Aim of the exercise —
Print out the entries below with no edits.

Data in this exercise —

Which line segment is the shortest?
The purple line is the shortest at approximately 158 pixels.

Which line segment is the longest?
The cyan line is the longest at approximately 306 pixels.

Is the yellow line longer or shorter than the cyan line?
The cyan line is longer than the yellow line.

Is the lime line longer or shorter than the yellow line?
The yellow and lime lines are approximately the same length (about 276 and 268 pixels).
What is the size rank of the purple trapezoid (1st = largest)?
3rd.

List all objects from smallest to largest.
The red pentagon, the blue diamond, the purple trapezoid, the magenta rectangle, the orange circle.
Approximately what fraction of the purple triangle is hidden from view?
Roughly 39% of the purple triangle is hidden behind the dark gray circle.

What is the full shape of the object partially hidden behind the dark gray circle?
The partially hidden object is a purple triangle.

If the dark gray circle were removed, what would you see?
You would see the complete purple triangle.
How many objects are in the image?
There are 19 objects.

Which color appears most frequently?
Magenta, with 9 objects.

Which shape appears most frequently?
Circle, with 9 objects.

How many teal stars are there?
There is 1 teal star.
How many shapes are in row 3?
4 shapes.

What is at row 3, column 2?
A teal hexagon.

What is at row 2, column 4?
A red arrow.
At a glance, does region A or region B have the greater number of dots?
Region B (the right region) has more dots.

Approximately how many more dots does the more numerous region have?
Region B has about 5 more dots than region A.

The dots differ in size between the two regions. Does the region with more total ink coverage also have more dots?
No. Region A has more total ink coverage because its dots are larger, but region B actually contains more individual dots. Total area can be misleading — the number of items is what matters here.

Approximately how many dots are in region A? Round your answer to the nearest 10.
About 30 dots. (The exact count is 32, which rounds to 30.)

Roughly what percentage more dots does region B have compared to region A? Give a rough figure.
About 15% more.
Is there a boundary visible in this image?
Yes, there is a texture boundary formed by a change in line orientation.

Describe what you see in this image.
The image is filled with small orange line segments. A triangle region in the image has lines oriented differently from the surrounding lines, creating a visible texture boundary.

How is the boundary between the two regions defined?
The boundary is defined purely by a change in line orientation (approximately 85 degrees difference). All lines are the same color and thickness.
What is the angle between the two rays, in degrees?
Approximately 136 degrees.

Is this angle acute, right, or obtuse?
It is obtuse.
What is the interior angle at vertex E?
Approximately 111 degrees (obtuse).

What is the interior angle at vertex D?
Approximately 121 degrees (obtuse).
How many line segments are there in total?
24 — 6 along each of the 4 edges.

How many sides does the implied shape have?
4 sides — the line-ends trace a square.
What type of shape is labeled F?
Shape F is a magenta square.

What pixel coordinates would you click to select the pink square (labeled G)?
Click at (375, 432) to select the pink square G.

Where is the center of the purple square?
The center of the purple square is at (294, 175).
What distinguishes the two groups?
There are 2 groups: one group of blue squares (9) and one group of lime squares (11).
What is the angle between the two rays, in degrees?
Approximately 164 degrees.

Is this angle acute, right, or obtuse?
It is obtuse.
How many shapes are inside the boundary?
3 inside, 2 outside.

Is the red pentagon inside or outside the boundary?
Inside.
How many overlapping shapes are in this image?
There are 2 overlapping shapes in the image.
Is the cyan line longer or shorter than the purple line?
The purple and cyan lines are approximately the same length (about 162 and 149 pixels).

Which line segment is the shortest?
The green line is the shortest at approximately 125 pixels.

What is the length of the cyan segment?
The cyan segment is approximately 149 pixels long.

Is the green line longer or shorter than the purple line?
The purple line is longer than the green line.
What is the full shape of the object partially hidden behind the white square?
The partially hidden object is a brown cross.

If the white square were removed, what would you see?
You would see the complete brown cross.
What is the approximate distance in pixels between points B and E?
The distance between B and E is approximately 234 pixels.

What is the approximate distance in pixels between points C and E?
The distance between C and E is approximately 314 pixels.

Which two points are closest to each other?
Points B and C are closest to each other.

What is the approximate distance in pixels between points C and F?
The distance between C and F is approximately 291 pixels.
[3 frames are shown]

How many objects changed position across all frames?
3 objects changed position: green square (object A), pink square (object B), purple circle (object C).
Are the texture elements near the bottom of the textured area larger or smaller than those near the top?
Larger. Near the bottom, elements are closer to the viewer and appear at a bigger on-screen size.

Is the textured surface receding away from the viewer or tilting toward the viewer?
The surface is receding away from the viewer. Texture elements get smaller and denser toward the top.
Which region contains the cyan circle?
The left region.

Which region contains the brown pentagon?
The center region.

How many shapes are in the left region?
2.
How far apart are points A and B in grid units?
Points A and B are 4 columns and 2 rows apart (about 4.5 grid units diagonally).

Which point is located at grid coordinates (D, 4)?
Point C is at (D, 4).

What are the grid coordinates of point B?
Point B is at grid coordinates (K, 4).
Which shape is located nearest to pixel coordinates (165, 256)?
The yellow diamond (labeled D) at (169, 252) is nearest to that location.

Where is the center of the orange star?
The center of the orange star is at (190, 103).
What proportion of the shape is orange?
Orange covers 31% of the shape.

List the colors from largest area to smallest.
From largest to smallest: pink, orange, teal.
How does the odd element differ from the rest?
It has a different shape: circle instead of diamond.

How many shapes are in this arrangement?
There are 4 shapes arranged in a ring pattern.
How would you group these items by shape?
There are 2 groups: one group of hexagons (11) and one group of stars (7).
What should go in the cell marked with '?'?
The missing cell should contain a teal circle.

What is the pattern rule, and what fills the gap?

Right answer —
Which line segment is the shortest?
The purple line is the shortest at approximately 158 pixels.

Which line segment is the longest?
The cyan line is the longest at approximately 306 pixels.

Is the yellow line longer or shorter than the cyan line?
The cyan line is longer than the yellow line.

Is the lime line longer or shorter than the yellow line?
The yellow and lime lines are approximately the same length (about 276 and 268 pixels).
What is the size rank of the purple trapezoid (1st = largest)?
3rd.

List all objects from smallest to largest.
The red pentagon, the blue diamond, the purple trapezoid, the magenta rectangle, the orange circle.
Approximately what fraction of the purple triangle is hidden from view?
Roughly 39% of the purple triangle is hidden behind the dark gray circle.

What is the full shape of the object partially hidden behind the dark gray circle?
The partially hidden object is a purple triangle.

If the dark gray circle were removed, what would you see?
You would see the complete purple triangle.
How many objects are in the image?
There are 19 objects.

Which color appears most frequently?
Magenta, with 9 objects.

Which shape appears most frequently?
Circle, with 9 objects.

How many teal stars are there?
There is 1 teal star.
How many shapes are in row 3?
4 shapes.

What is at row 3, column 2?
A teal hexagon.

What is at row 2, column 4?
A red arrow.
At a glance, does region A or region B have the greater number of dots?
Region B (the right region) has more dots.

Approximately how many more dots does the more numerous region have?
Region B has about 5 more dots than region A.

The dots differ in size between the two regions. Does the region with more total ink coverage also have more dots?
No. Region A has more total ink coverage because its dots are larger, but region B actually contains more individual dots. Total area can be misleading — the number of items is what matters here.

Approximately how many dots are in region A? Round your answer to the nearest 10.
About 30 dots. (The exact count is 32, which rounds to 30.)

Roughly what percentage more dots does region B have compared to region A? Give a rough figure.
About 15% more.
Is there a boundary visible in this image?
Yes, there is a texture boundary formed by a change in line orientation.

Describe what you see in this image.
The image is filled with small orange line segments. A triangle region in the image has lines oriented differently from the surrounding lines, creating a visible texture boundary.

How is the boundary between the two regions defined?
The boundary is defined purely by a change in line orientation (approximately 85 degrees difference). All lines are the same color and thickness.
What is the angle between the two rays, in degrees?
Approximately 136 degrees.

Is this angle acute, right, or obtuse?
It is obtuse.
What is the interior angle at vertex E?
Approximately 111 degrees (obtuse).

What is the interior angle at vertex D?
Approximately 121 degrees (obtuse).
How many line segments are there in total?
24 — 6 along each of the 4 edges.

How many sides does the implied shape have?
4 sides — the line-ends trace a square.
What type of shape is labeled F?
Shape F is a magenta square.

What pixel coordinates would you click to select the pink square (labeled G)?
Click at (375, 432) to select the pink square G.

Where is the center of the purple square?
The center of the purple square is at (294, 175).
What distinguishes the two groups?
There are 2 groups: one group of blue squares (9) and one group of lime squares (11).
What is the angle between the two rays, in degrees?
Approximately 164 degrees.

Is this angle acute, right, or obtuse?
It is obtuse.
How many shapes are inside the boundary?
3 inside, 2 outside.

Is the red pentagon inside or outside the boundary?
Inside.
How many overlapping shapes are in this image?
There are 2 overlapping shapes in the image.
Is the cyan line longer or shorter than the purple line?
The purple and cyan lines are approximately the same length (about 162 and 149 pixels).

Which line segment is the shortest?
The green line is the shortest at approximately 125 pixels.

What is the length of the cyan segment?
The cyan segment is approximately 149 pixels long.

Is the green line longer or shorter than the purple line?
The purple line is longer than the green line.
What is the full shape of the object partially hidden behind the white square?
The partially hidden object is a brown cross.

If the white square were removed, what would you see?
You would see the complete brown cross.
What is the approximate distance in pixels between points B and E?
The distance between B and E is approximately 234 pixels.

What is the approximate distance in pixels between points C and E?
The distance between C and E is approximately 314 pixels.

Which two points are closest to each other?
Points B and C are closest to each other.

What is the approximate distance in pixels between points C and F?
The distance between C and F is approximately 291 pixels.
[3 frames are shown]

How many objects changed position across all frames?
3 objects changed position: green square (object A), pink square (object B), purple circle (object C).
Are the texture elements near the bottom of the textured area larger or smaller than those near the top?
Larger. Near the bottom, elements are closer to the viewer and appear at a bigger on-screen size.

Is the textured surface receding away from the viewer or tilting toward the viewer?
The surface is receding away from the viewer. Texture elements get smaller and denser toward the top.
Which region contains the cyan circle?
The left region.

Which region contains the brown pentagon?
The center region.

How many shapes are in the left region?
2.
How far apart are points A and B in grid units?
Points A and B are 4 columns and 2 rows apart (about 4.5 grid units diagonally).

Which point is located at grid coordinates (D, 4)?
Point C is at (D, 4).

What are the grid coordinates of point B?
Point B is at grid coordinates (K, 4).
Which shape is located nearest to pixel coordinates (165, 256)?
The yellow diamond (labeled D) at (169, 252) is nearest to that location.

Where is the center of the orange star?
The center of the orange star is at (190, 103).
What proportion of the shape is orange?
Orange covers 31% of the shape.

List the colors from largest area to smallest.
From largest to smallest: pink, orange, teal.
How does the odd element differ from the rest?
It has a different shape: circle instead of diamond.

How many shapes are in this arrangement?
There are 4 shapes arranged in a ring pattern.
How would you group these items by shape?
There are 2 groups: one group of hexagons (11) and one group of stars (7).
What should go in the cell marked with '?'?
The missing cell should contain a teal circle.

What is the pattern rule, and what fills the gap?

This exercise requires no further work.